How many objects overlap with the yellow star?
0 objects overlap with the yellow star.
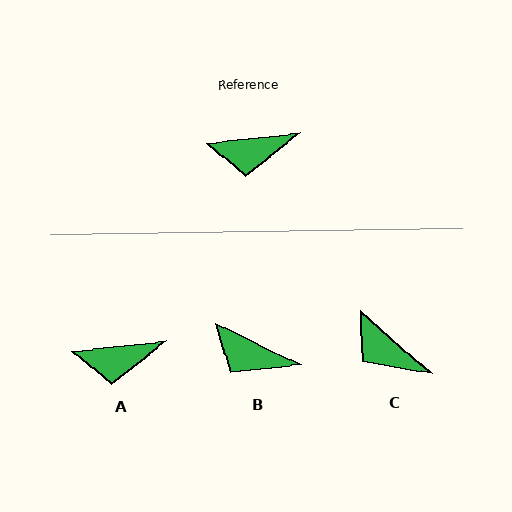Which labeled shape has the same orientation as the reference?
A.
---
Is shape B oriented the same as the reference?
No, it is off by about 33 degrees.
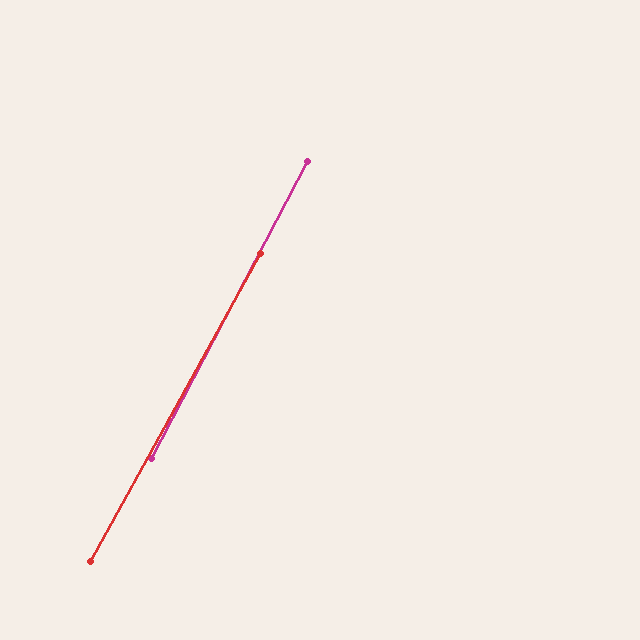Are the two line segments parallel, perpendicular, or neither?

* **Set problem**
Give again the lines from "Is shape B oriented" to "Are the two" exactly, both of those lines included, and do not include any pictures.

* **Problem solution**
Is shape B oriented the same as the reference?
No, it is off by about 33 degrees.
Are the two line segments parallel, perpendicular, or neither?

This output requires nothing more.